WHAT TO DO >> Produce a verbatim transcription of the records below, beginning at the line containing "Which object is farthest" and ending at the final line; include only those lines.

Questions about shape properties
------------------------------------------------------------------------
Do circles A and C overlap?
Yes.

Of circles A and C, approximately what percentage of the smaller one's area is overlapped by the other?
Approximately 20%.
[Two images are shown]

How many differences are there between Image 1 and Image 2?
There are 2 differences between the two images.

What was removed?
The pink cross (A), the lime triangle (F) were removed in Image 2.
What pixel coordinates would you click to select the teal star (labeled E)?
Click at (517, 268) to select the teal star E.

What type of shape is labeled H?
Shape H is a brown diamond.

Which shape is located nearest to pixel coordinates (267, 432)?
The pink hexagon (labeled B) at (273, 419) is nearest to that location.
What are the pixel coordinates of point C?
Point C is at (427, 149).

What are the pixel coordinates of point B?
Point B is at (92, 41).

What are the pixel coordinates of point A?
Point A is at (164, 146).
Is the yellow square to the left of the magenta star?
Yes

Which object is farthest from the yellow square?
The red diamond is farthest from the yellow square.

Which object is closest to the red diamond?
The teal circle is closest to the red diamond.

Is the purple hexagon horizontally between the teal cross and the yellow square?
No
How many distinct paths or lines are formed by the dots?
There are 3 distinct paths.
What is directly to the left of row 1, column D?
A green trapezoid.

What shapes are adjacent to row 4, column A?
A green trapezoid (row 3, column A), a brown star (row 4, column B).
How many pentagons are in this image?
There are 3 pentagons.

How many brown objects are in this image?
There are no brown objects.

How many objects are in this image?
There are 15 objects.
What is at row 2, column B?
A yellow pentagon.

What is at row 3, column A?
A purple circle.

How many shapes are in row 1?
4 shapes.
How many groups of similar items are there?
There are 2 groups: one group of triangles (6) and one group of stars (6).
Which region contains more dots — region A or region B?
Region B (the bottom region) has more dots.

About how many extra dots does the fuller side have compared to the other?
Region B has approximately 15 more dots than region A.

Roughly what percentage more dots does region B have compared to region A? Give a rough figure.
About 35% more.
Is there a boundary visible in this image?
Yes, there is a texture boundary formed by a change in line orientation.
------------------------------------------------------------------------
TASK OUTPUT >>
Which object is farthest from the yellow square?
The red diamond is farthest from the yellow square.

Which object is closest to the red diamond?
The teal circle is closest to the red diamond.

Is the purple hexagon horizontally between the teal cross and the yellow square?
No
How many distinct paths or lines are formed by the dots?
There are 3 distinct paths.
What is directly to the left of row 1, column D?
A green trapezoid.

What shapes are adjacent to row 4, column A?
A green trapezoid (row 3, column A), a brown star (row 4, column B).
How many pentagons are in this image?
There are 3 pentagons.

How many brown objects are in this image?
There are no brown objects.

How many objects are in this image?
There are 15 objects.
What is at row 2, column B?
A yellow pentagon.

What is at row 3, column A?
A purple circle.

How many shapes are in row 1?
4 shapes.
How many groups of similar items are there?
There are 2 groups: one group of triangles (6) and one group of stars (6).
Which region contains more dots — region A or region B?
Region B (the bottom region) has more dots.

About how many extra dots does the fuller side have compared to the other?
Region B has approximately 15 more dots than region A.

Roughly what percentage more dots does region B have compared to region A? Give a rough figure.
About 35% more.
Is there a boundary visible in this image?
Yes, there is a texture boundary formed by a change in line orientation.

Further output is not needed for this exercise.